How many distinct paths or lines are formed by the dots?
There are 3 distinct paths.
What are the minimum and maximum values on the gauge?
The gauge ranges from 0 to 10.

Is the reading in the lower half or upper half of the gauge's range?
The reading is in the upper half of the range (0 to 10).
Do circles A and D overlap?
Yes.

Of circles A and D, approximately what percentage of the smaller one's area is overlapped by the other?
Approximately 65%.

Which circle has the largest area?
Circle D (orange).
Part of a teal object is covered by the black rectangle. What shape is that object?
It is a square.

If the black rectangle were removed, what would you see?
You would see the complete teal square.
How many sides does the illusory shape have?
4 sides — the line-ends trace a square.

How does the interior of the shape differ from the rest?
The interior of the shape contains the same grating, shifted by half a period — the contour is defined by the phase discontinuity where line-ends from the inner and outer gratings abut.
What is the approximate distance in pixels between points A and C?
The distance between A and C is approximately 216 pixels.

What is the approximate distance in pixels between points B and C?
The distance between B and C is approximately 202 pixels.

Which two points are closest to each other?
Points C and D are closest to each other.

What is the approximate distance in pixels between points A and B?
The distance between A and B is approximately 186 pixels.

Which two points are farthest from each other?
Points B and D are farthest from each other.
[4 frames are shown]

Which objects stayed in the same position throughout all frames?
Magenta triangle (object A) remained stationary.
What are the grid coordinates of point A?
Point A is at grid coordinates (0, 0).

#####

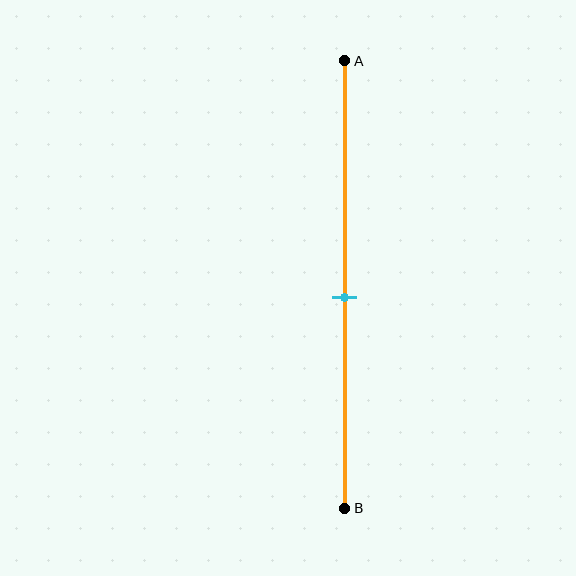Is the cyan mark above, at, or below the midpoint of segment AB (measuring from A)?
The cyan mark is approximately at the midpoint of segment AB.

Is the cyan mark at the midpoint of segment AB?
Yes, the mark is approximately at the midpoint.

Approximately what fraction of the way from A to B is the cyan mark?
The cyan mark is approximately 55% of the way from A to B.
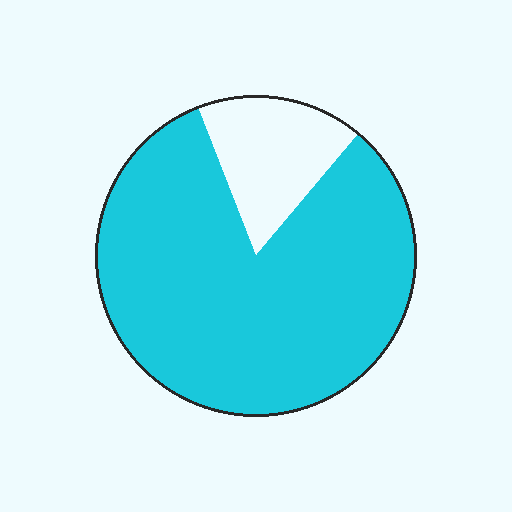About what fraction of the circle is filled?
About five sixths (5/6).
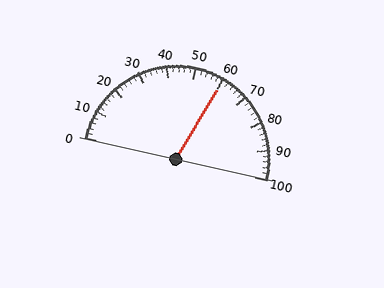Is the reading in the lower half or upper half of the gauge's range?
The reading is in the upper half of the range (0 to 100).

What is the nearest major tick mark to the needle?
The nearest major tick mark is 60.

#####

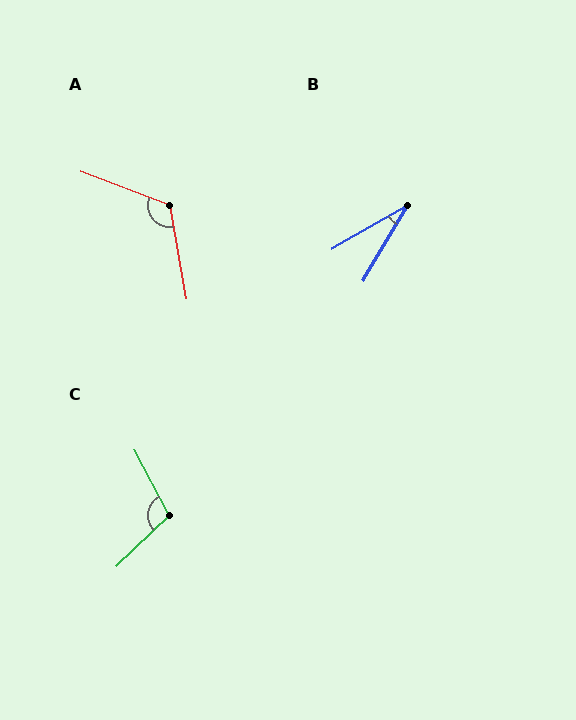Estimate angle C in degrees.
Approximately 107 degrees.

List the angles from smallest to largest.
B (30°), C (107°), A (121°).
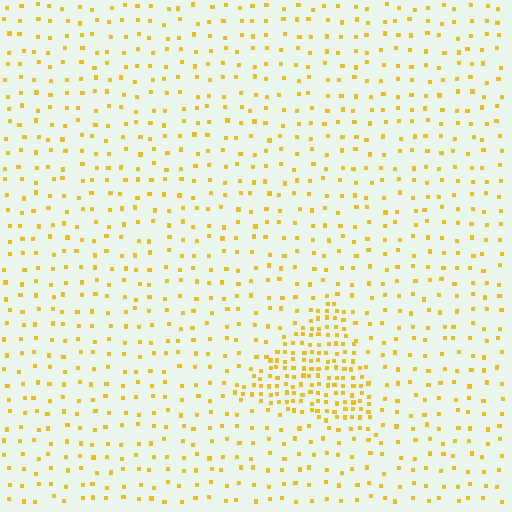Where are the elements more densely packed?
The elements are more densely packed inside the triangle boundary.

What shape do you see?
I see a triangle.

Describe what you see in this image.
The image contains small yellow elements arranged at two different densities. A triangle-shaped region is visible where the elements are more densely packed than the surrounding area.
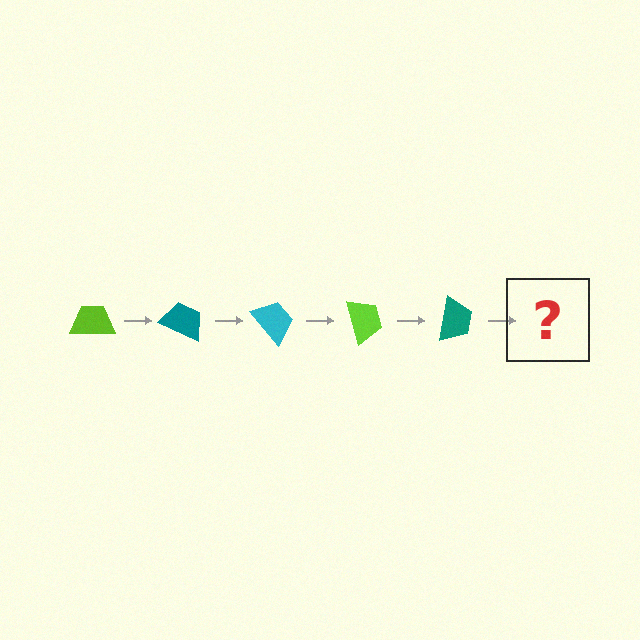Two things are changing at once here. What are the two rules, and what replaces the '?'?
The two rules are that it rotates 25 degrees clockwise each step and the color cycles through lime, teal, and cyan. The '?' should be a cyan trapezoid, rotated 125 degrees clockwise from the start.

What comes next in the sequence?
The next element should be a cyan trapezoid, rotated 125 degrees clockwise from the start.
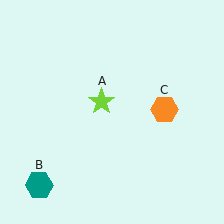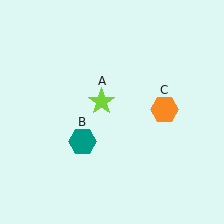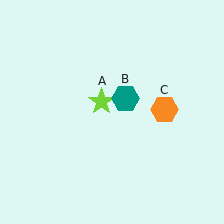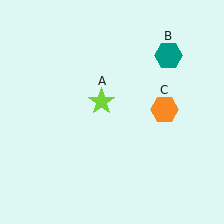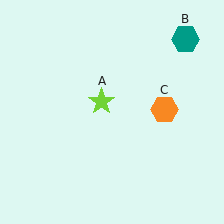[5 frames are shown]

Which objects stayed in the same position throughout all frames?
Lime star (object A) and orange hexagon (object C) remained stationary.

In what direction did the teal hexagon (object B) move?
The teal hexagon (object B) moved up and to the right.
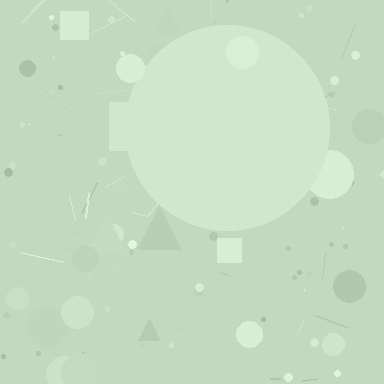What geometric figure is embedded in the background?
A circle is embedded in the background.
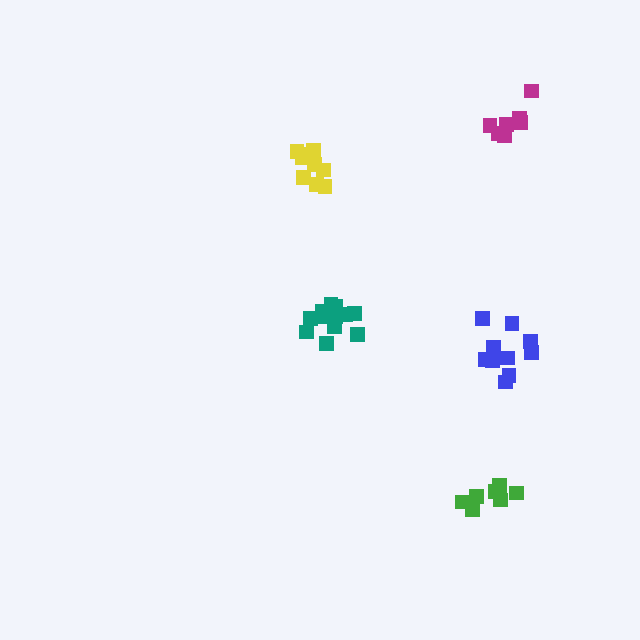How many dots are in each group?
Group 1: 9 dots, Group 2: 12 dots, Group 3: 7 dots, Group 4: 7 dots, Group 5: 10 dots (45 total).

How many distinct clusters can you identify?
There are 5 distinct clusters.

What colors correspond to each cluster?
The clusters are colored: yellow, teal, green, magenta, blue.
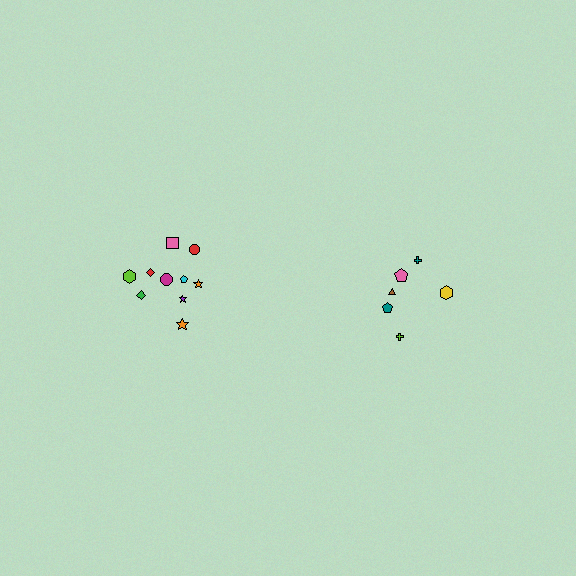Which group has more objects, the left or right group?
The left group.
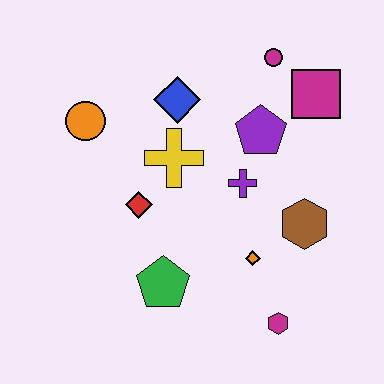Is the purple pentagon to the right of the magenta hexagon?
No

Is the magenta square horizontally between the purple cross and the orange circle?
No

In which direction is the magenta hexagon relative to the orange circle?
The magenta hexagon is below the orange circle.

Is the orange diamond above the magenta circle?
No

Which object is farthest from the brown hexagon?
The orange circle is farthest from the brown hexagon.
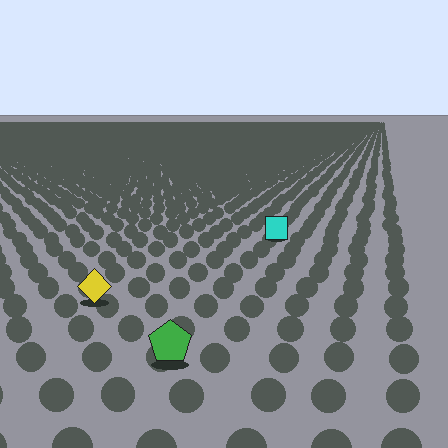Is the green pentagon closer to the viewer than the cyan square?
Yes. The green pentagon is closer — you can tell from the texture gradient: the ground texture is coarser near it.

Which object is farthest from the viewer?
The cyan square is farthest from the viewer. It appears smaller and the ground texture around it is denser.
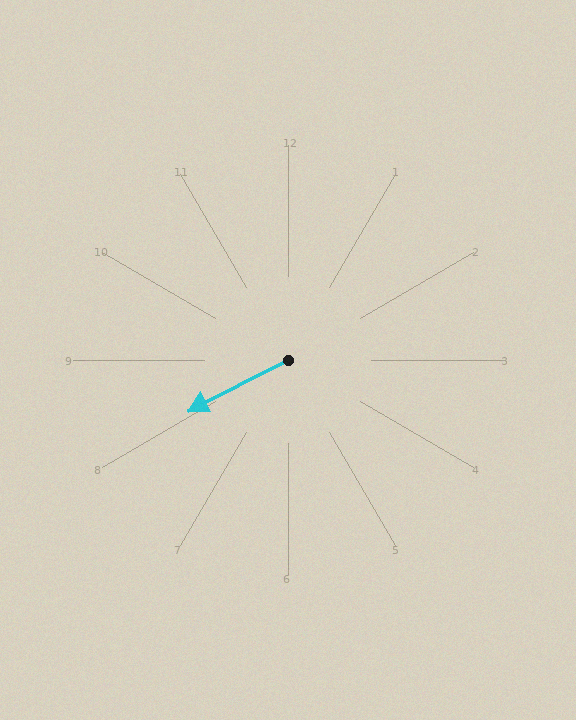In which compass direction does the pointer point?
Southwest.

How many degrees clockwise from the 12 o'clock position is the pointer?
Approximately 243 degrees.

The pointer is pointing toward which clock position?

#####

* _What to work on_
Above are records; repeat only the lines starting at the line with "How many degrees" and ending at the line with "The pointer is", exactly as they appear, both included.

* _Task response_
How many degrees clockwise from the 12 o'clock position is the pointer?
Approximately 243 degrees.

The pointer is pointing toward which clock position?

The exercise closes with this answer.